◆ **Objective**:
Copy the lines below as they are; omit the images they contain.

◆ **Extracted entries**:
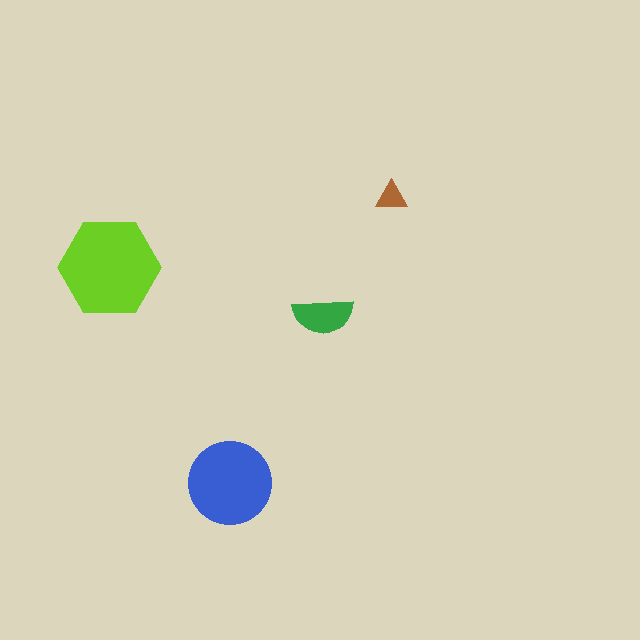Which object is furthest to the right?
The brown triangle is rightmost.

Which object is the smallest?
The brown triangle.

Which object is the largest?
The lime hexagon.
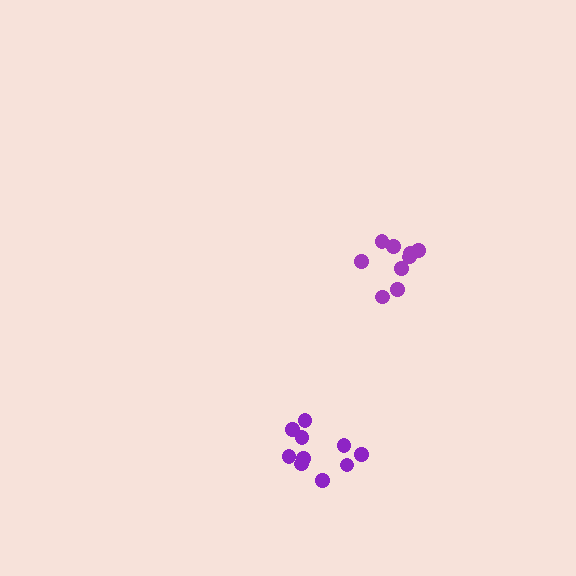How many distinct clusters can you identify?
There are 2 distinct clusters.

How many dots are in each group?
Group 1: 10 dots, Group 2: 9 dots (19 total).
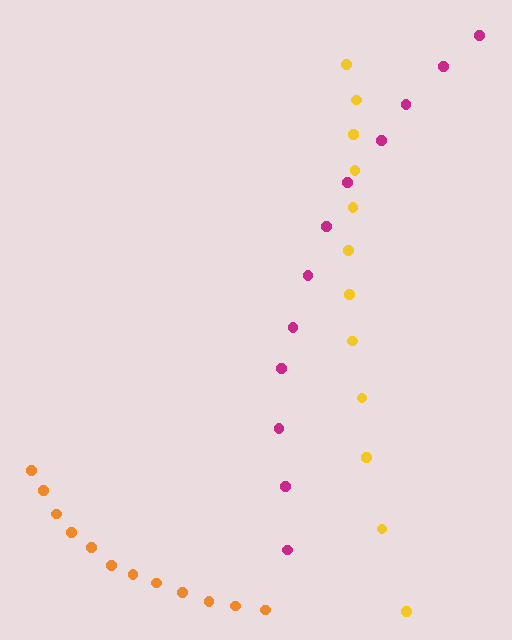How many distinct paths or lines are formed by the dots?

◆ **Result below**:
Which object is furthest to the right?
The brown triangle is rightmost.

Which object is the smallest?
The brown triangle.

Which object is the largest?
The lime hexagon.
How many distinct clusters can you identify?
There are 2 distinct clusters.

How many dots are in each group?
Group 1: 10 dots, Group 2: 9 dots (19 total).
How many distinct paths or lines are formed by the dots?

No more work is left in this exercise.